### [WHAT YOU SHOULD DO]
Return only those lines from the line containing "What are the grid coordinates of point E?" to the line containing "In what direction", both included, and please omit the pictures.

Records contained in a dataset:
---+---

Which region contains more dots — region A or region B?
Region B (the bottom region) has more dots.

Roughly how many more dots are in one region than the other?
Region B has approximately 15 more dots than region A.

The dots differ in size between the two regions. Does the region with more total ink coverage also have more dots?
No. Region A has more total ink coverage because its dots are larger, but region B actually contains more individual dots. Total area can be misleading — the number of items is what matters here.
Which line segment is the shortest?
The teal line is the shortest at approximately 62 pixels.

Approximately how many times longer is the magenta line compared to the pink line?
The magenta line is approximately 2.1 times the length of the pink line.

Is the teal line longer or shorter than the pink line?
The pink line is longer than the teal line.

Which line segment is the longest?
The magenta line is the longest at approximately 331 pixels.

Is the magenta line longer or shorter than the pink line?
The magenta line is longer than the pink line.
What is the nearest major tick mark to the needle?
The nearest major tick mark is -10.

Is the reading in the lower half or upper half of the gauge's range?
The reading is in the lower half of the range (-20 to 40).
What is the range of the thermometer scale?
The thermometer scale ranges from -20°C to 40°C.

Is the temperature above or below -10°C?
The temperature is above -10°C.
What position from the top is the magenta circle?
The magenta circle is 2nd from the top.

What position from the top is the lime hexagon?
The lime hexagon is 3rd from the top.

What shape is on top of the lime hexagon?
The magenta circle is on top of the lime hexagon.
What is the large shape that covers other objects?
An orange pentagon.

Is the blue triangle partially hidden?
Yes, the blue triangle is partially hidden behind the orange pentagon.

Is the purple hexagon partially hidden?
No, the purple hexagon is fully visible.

---+---

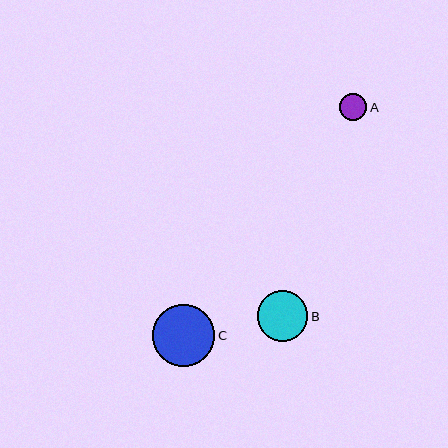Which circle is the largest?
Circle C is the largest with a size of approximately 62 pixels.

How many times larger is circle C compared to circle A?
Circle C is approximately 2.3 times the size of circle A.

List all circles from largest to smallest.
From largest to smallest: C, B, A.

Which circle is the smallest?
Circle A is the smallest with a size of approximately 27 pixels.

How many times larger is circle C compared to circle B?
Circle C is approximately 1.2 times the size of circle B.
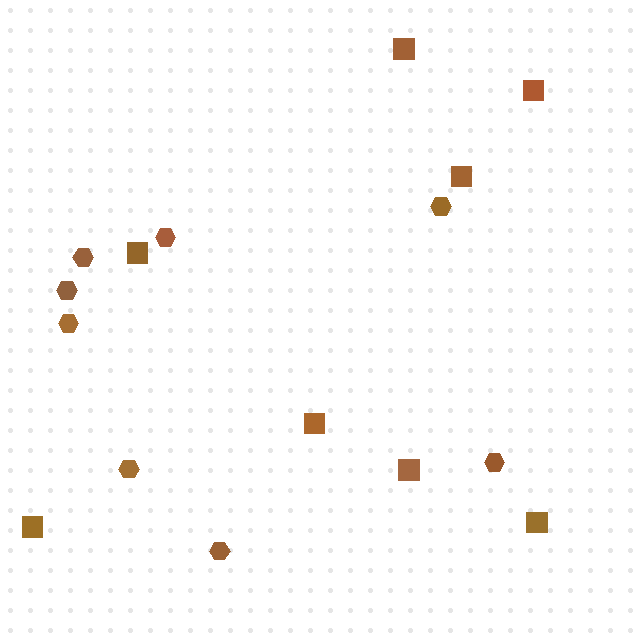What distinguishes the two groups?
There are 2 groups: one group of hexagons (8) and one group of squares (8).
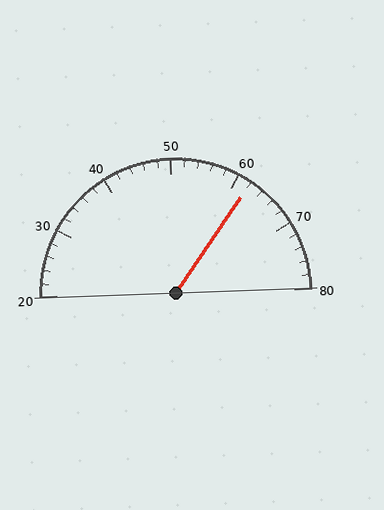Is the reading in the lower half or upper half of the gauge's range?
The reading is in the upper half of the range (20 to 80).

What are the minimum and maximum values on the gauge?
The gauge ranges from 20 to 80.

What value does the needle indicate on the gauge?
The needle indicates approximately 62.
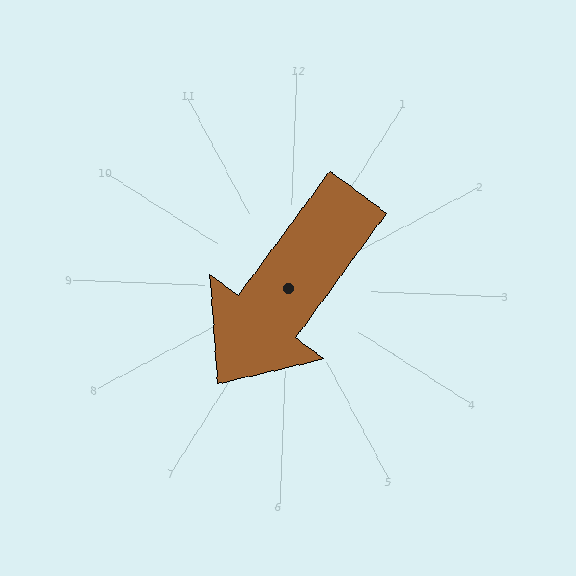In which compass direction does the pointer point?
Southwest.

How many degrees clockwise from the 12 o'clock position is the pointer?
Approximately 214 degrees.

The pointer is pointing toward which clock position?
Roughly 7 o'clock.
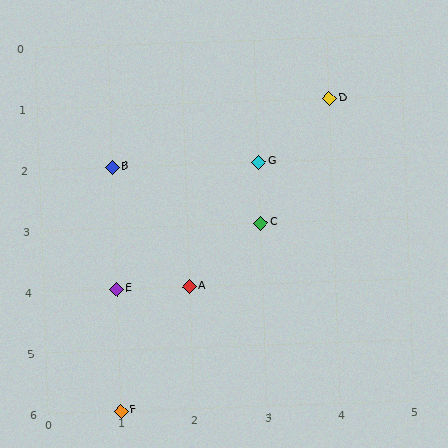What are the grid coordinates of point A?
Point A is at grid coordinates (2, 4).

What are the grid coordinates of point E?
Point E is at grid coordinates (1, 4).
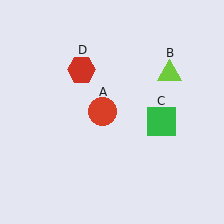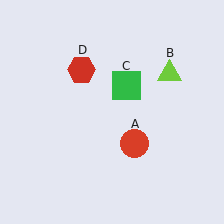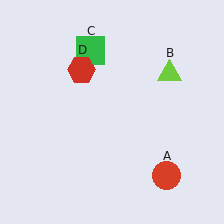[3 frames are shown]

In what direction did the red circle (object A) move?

---+---

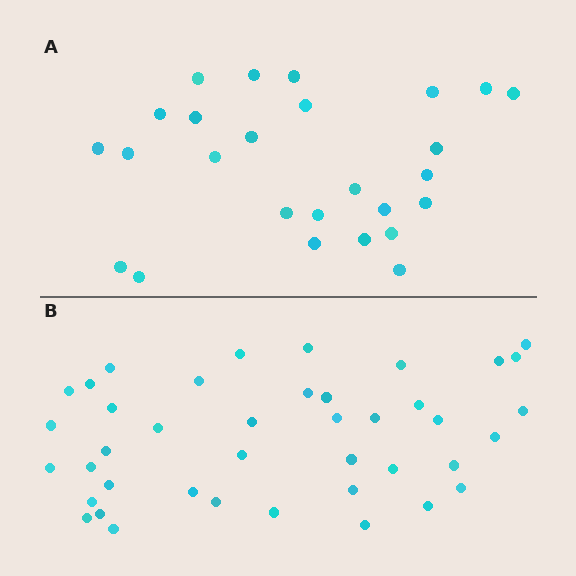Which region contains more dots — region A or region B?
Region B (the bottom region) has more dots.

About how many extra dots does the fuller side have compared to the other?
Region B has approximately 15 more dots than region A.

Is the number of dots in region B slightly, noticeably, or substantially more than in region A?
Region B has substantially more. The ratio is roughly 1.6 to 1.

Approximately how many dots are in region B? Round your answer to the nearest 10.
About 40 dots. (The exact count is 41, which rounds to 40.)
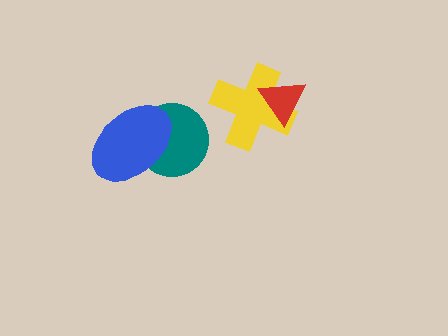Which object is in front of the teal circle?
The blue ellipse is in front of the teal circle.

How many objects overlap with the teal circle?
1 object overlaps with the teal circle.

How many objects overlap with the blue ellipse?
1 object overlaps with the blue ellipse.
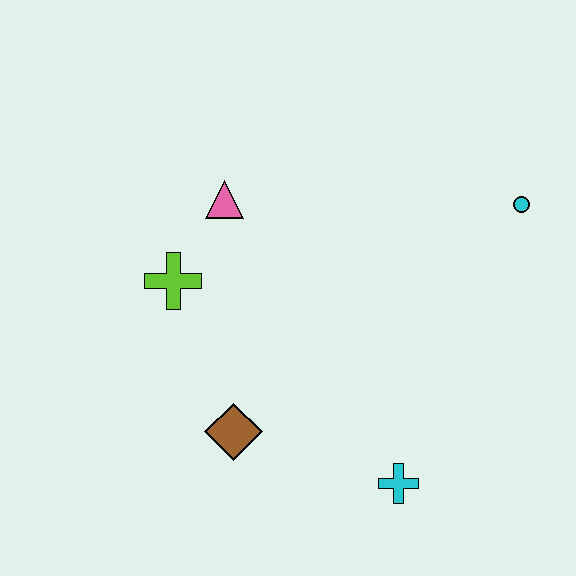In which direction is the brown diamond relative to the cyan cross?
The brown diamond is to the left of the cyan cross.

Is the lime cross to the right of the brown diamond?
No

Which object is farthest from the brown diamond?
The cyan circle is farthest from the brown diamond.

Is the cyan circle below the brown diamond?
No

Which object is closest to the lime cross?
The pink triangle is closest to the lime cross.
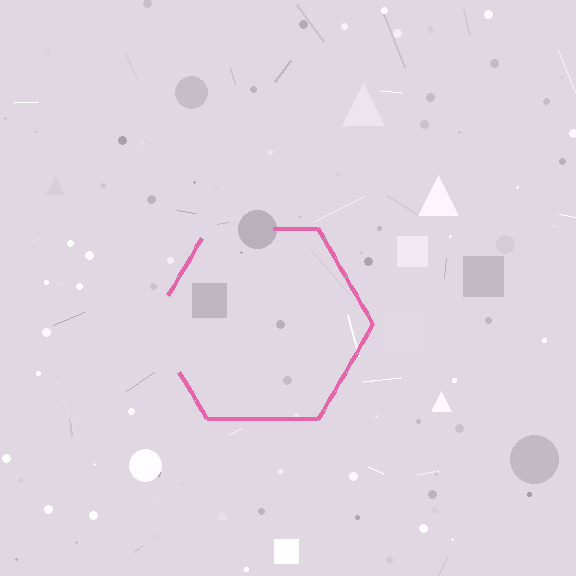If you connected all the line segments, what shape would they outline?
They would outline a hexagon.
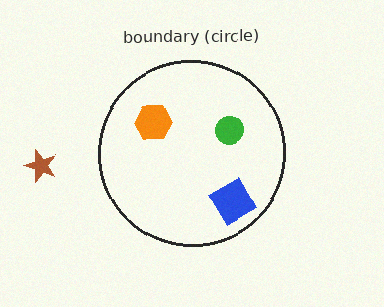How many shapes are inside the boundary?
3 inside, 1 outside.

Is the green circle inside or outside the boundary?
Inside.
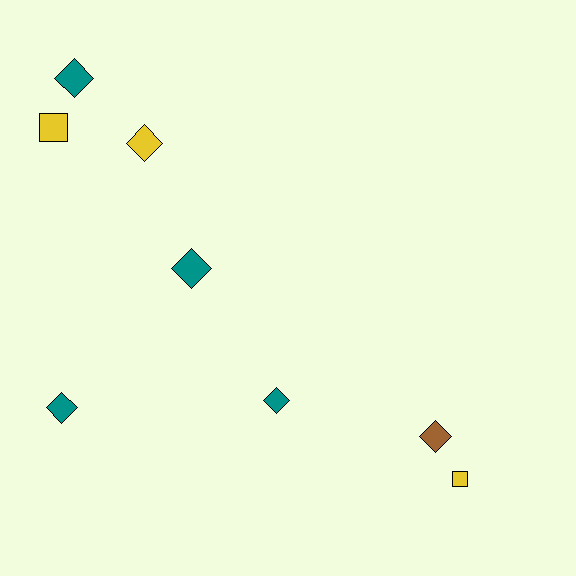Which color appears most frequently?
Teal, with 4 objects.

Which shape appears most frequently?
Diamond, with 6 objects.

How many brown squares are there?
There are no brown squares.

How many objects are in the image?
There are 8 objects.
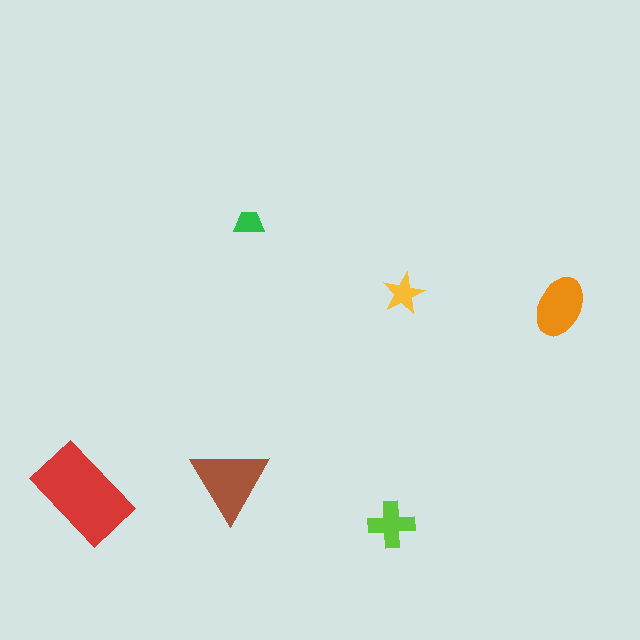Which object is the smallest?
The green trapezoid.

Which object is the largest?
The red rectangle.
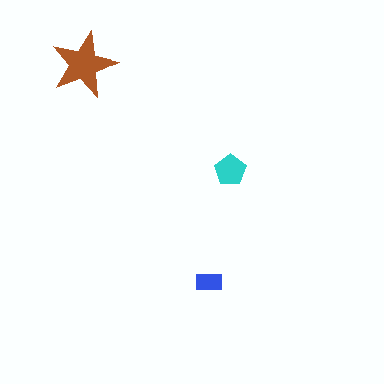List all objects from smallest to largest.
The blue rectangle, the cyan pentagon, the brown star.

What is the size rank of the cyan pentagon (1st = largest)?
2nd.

---+---

### [ANSWER TO THE PROBLEM]
What are the grid coordinates of point E?
Point E is at grid coordinates (1, 4).
[3 frames are shown]

In what direction did the red circle (object A) move?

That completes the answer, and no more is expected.